Restate each of the lines given below, word for word.
━━━━━━━━━━━━━━━━━━━━
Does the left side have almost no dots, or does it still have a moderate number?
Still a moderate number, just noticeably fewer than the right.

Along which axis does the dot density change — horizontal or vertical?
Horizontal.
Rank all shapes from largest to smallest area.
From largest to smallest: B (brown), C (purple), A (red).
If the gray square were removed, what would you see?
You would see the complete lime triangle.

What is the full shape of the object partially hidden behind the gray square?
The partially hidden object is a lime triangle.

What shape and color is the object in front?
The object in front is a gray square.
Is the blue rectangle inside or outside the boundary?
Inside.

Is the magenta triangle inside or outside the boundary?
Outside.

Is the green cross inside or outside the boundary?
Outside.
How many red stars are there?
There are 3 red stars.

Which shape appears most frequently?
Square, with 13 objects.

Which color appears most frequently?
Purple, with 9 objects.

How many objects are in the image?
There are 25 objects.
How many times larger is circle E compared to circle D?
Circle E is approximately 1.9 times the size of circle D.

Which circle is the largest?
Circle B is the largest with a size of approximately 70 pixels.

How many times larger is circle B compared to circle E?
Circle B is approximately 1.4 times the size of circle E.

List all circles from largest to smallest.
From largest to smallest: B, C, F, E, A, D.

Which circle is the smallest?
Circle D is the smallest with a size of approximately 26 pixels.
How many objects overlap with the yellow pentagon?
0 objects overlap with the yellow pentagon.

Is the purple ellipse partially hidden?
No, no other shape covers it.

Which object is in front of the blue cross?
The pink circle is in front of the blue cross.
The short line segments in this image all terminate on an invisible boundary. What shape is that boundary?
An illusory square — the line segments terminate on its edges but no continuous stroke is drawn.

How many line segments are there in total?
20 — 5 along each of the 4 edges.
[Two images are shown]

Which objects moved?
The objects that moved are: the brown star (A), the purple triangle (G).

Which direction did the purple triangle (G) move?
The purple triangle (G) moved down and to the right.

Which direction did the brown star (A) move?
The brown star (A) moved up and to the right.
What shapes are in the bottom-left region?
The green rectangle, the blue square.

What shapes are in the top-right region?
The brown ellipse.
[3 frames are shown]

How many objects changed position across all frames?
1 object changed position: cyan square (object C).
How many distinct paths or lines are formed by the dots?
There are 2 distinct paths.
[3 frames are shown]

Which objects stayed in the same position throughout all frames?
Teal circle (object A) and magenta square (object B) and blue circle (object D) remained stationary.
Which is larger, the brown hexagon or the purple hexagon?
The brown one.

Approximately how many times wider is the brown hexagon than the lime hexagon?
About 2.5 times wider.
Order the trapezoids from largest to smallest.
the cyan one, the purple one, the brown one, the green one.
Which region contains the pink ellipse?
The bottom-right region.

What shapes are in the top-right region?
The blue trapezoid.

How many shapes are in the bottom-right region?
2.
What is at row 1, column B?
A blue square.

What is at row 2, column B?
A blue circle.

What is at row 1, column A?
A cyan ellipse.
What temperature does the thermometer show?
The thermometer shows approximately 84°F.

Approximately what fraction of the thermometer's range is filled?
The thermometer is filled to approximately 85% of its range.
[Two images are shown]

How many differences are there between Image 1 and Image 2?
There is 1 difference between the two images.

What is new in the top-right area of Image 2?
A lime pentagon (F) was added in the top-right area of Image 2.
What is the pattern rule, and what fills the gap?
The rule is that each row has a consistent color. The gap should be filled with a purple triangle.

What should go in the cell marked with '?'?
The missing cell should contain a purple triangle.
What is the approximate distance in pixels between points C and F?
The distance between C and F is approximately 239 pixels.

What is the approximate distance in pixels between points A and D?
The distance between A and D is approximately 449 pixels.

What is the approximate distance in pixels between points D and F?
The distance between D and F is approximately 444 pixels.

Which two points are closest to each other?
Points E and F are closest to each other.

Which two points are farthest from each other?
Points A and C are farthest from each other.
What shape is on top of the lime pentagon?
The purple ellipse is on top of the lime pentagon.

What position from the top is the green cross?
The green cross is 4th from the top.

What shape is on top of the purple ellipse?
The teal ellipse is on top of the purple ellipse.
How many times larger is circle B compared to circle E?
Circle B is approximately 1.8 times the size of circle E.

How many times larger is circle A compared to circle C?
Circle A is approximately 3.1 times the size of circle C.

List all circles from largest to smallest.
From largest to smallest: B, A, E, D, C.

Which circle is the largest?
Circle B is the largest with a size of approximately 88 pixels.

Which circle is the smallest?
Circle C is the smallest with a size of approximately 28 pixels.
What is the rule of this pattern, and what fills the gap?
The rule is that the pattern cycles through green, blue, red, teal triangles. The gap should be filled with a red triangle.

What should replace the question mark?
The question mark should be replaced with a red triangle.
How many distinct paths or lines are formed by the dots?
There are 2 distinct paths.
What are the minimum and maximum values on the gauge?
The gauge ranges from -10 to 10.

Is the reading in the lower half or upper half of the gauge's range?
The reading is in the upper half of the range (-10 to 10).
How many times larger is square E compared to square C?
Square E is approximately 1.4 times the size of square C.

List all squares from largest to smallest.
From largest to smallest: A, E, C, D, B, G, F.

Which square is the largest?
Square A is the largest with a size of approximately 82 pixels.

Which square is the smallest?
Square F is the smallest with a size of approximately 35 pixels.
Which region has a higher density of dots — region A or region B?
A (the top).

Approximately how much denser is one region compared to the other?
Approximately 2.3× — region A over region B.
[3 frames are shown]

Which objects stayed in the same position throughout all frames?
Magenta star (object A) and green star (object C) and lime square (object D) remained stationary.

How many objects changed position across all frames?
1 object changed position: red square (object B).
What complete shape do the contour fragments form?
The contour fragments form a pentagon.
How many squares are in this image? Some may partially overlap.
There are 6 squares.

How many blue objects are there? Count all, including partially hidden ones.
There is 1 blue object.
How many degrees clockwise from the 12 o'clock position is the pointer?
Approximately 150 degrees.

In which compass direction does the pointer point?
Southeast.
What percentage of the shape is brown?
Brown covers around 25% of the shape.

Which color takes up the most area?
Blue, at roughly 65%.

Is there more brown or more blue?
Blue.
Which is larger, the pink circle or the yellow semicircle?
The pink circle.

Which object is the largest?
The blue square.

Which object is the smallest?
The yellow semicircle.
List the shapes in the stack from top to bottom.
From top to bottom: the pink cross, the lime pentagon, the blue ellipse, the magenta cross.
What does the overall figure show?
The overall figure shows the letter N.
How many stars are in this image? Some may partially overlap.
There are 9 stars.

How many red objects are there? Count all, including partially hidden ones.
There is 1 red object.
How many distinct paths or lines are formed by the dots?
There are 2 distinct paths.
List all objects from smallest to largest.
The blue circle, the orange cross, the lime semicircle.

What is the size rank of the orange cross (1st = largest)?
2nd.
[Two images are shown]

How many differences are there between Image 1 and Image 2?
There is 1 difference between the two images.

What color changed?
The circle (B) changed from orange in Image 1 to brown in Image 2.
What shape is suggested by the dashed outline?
━━━━━━━━━━━━━━━━━━━━
▶ Task solution:
Does the left side have almost no dots, or does it still have a moderate number?
Still a moderate number, just noticeably fewer than the right.

Along which axis does the dot density change — horizontal or vertical?
Horizontal.
Rank all shapes from largest to smallest area.
From largest to smallest: B (brown), C (purple), A (red).
If the gray square were removed, what would you see?
You would see the complete lime triangle.

What is the full shape of the object partially hidden behind the gray square?
The partially hidden object is a lime triangle.

What shape and color is the object in front?
The object in front is a gray square.
Is the blue rectangle inside or outside the boundary?
Inside.

Is the magenta triangle inside or outside the boundary?
Outside.

Is the green cross inside or outside the boundary?
Outside.
How many red stars are there?
There are 3 red stars.

Which shape appears most frequently?
Square, with 13 objects.

Which color appears most frequently?
Purple, with 9 objects.

How many objects are in the image?
There are 25 objects.
How many times larger is circle E compared to circle D?
Circle E is approximately 1.9 times the size of circle D.

Which circle is the largest?
Circle B is the largest with a size of approximately 70 pixels.

How many times larger is circle B compared to circle E?
Circle B is approximately 1.4 times the size of circle E.

List all circles from largest to smallest.
From largest to smallest: B, C, F, E, A, D.

Which circle is the smallest?
Circle D is the smallest with a size of approximately 26 pixels.
How many objects overlap with the yellow pentagon?
0 objects overlap with the yellow pentagon.

Is the purple ellipse partially hidden?
No, no other shape covers it.

Which object is in front of the blue cross?
The pink circle is in front of the blue cross.
The short line segments in this image all terminate on an invisible boundary. What shape is that boundary?
An illusory square — the line segments terminate on its edges but no continuous stroke is drawn.

How many line segments are there in total?
20 — 5 along each of the 4 edges.
[Two images are shown]

Which objects moved?
The objects that moved are: the brown star (A), the purple triangle (G).

Which direction did the purple triangle (G) move?
The purple triangle (G) moved down and to the right.

Which direction did the brown star (A) move?
The brown star (A) moved up and to the right.
What shapes are in the bottom-left region?
The green rectangle, the blue square.

What shapes are in the top-right region?
The brown ellipse.
[3 frames are shown]

How many objects changed position across all frames?
1 object changed position: cyan square (object C).
How many distinct paths or lines are formed by the dots?
There are 2 distinct paths.
[3 frames are shown]

Which objects stayed in the same position throughout all frames?
Teal circle (object A) and magenta square (object B) and blue circle (object D) remained stationary.
Which is larger, the brown hexagon or the purple hexagon?
The brown one.

Approximately how many times wider is the brown hexagon than the lime hexagon?
About 2.5 times wider.
Order the trapezoids from largest to smallest.
the cyan one, the purple one, the brown one, the green one.
Which region contains the pink ellipse?
The bottom-right region.

What shapes are in the top-right region?
The blue trapezoid.

How many shapes are in the bottom-right region?
2.
What is at row 1, column B?
A blue square.

What is at row 2, column B?
A blue circle.

What is at row 1, column A?
A cyan ellipse.
What temperature does the thermometer show?
The thermometer shows approximately 84°F.

Approximately what fraction of the thermometer's range is filled?
The thermometer is filled to approximately 85% of its range.
[Two images are shown]

How many differences are there between Image 1 and Image 2?
There is 1 difference between the two images.

What is new in the top-right area of Image 2?
A lime pentagon (F) was added in the top-right area of Image 2.
What is the pattern rule, and what fills the gap?
The rule is that each row has a consistent color. The gap should be filled with a purple triangle.

What should go in the cell marked with '?'?
The missing cell should contain a purple triangle.
What is the approximate distance in pixels between points C and F?
The distance between C and F is approximately 239 pixels.

What is the approximate distance in pixels between points A and D?
The distance between A and D is approximately 449 pixels.

What is the approximate distance in pixels between points D and F?
The distance between D and F is approximately 444 pixels.

Which two points are closest to each other?
Points E and F are closest to each other.

Which two points are farthest from each other?
Points A and C are farthest from each other.
What shape is on top of the lime pentagon?
The purple ellipse is on top of the lime pentagon.

What position from the top is the green cross?
The green cross is 4th from the top.

What shape is on top of the purple ellipse?
The teal ellipse is on top of the purple ellipse.
How many times larger is circle B compared to circle E?
Circle B is approximately 1.8 times the size of circle E.

How many times larger is circle A compared to circle C?
Circle A is approximately 3.1 times the size of circle C.

List all circles from largest to smallest.
From largest to smallest: B, A, E, D, C.

Which circle is the largest?
Circle B is the largest with a size of approximately 88 pixels.

Which circle is the smallest?
Circle C is the smallest with a size of approximately 28 pixels.
What is the rule of this pattern, and what fills the gap?
The rule is that the pattern cycles through green, blue, red, teal triangles. The gap should be filled with a red triangle.

What should replace the question mark?
The question mark should be replaced with a red triangle.
How many distinct paths or lines are formed by the dots?
There are 2 distinct paths.
What are the minimum and maximum values on the gauge?
The gauge ranges from -10 to 10.

Is the reading in the lower half or upper half of the gauge's range?
The reading is in the upper half of the range (-10 to 10).
How many times larger is square E compared to square C?
Square E is approximately 1.4 times the size of square C.

List all squares from largest to smallest.
From largest to smallest: A, E, C, D, B, G, F.

Which square is the largest?
Square A is the largest with a size of approximately 82 pixels.

Which square is the smallest?
Square F is the smallest with a size of approximately 35 pixels.
Which region has a higher density of dots — region A or region B?
A (the top).

Approximately how much denser is one region compared to the other?
Approximately 2.3× — region A over region B.
[3 frames are shown]

Which objects stayed in the same position throughout all frames?
Magenta star (object A) and green star (object C) and lime square (object D) remained stationary.

How many objects changed position across all frames?
1 object changed position: red square (object B).
What complete shape do the contour fragments form?
The contour fragments form a pentagon.
How many squares are in this image? Some may partially overlap.
There are 6 squares.

How many blue objects are there? Count all, including partially hidden ones.
There is 1 blue object.
How many degrees clockwise from the 12 o'clock position is the pointer?
Approximately 150 degrees.

In which compass direction does the pointer point?
Southeast.
What percentage of the shape is brown?
Brown covers around 25% of the shape.

Which color takes up the most area?
Blue, at roughly 65%.

Is there more brown or more blue?
Blue.
Which is larger, the pink circle or the yellow semicircle?
The pink circle.

Which object is the largest?
The blue square.

Which object is the smallest?
The yellow semicircle.
List the shapes in the stack from top to bottom.
From top to bottom: the pink cross, the lime pentagon, the blue ellipse, the magenta cross.
What does the overall figure show?
The overall figure shows the letter N.
How many stars are in this image? Some may partially overlap.
There are 9 stars.

How many red objects are there? Count all, including partially hidden ones.
There is 1 red object.
How many distinct paths or lines are formed by the dots?
There are 2 distinct paths.
List all objects from smallest to largest.
The blue circle, the orange cross, the lime semicircle.

What is the size rank of the orange cross (1st = largest)?
2nd.
[Two images are shown]

How many differences are there between Image 1 and Image 2?
There is 1 difference between the two images.

What color changed?
The circle (B) changed from orange in Image 1 to brown in Image 2.
What shape is suggested by the dashed outline?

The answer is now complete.